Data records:
--

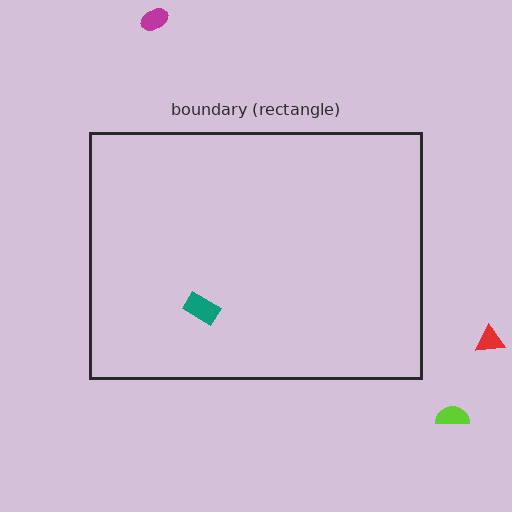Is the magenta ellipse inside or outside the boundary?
Outside.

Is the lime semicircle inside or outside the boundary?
Outside.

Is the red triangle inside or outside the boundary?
Outside.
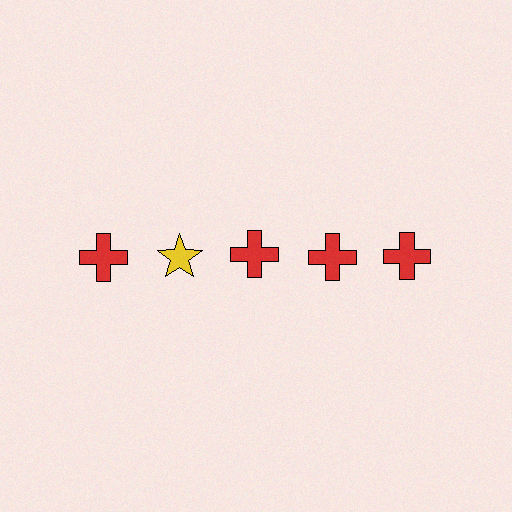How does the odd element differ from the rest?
It differs in both color (yellow instead of red) and shape (star instead of cross).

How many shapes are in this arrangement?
There are 5 shapes arranged in a grid pattern.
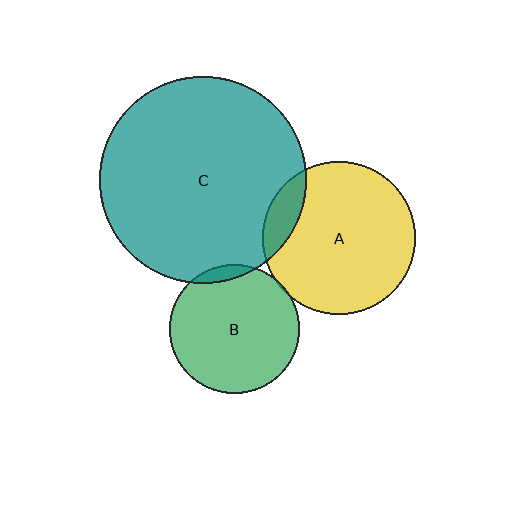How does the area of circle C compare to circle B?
Approximately 2.6 times.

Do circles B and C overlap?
Yes.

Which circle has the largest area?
Circle C (teal).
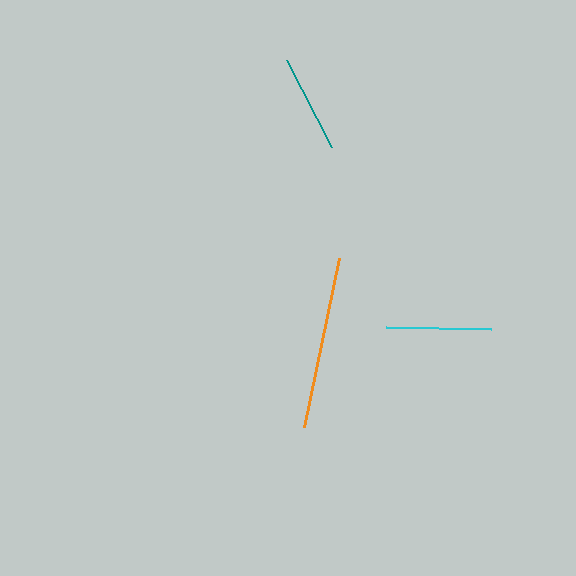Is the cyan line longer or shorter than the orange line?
The orange line is longer than the cyan line.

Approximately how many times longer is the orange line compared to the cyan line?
The orange line is approximately 1.7 times the length of the cyan line.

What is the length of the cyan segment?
The cyan segment is approximately 104 pixels long.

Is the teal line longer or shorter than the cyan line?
The cyan and teal lines are approximately the same length (about 104 and 98 pixels).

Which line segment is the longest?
The orange line is the longest at approximately 172 pixels.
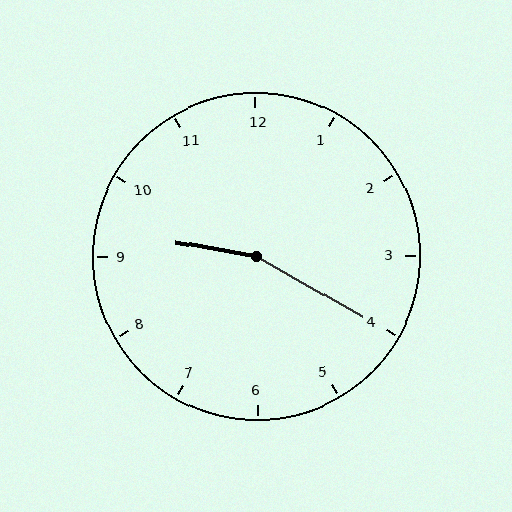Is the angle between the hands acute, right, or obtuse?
It is obtuse.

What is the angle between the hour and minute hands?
Approximately 160 degrees.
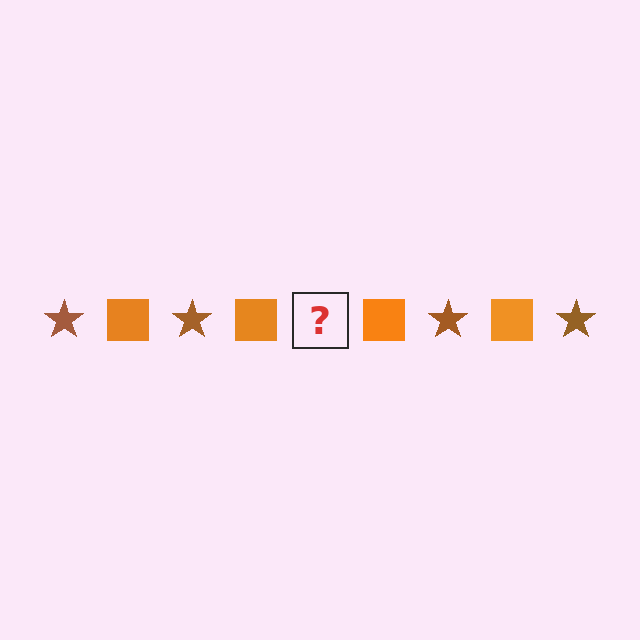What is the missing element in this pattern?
The missing element is a brown star.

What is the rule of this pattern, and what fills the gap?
The rule is that the pattern alternates between brown star and orange square. The gap should be filled with a brown star.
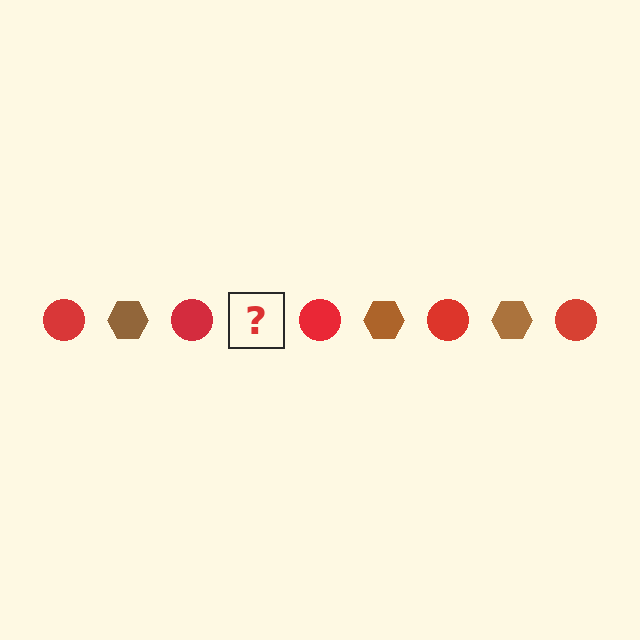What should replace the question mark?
The question mark should be replaced with a brown hexagon.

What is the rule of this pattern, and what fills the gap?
The rule is that the pattern alternates between red circle and brown hexagon. The gap should be filled with a brown hexagon.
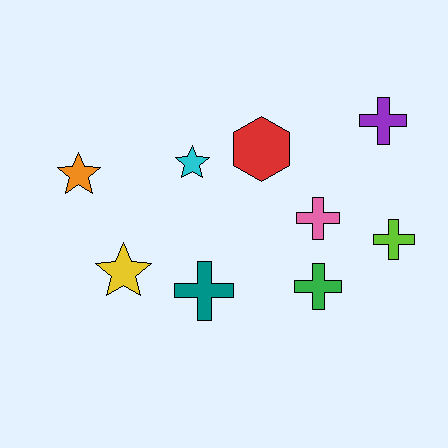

--

**TASK PROMPT**
Beginning at the line with "What is the angle", reproduce each line exactly through the last line of the records above, with pictures left out.

**EXERCISE RESULT**
What is the angle between the hour and minute hands?
Approximately 160 degrees.
What is the missing element in this pattern?
The missing element is a brown star.

What is the rule of this pattern, and what fills the gap?
The rule is that the pattern alternates between brown star and orange square. The gap should be filled with a brown star.
What should replace the question mark?
The question mark should be replaced with a brown hexagon.

What is the rule of this pattern, and what fills the gap?
The rule is that the pattern alternates between red circle and brown hexagon. The gap should be filled with a brown hexagon.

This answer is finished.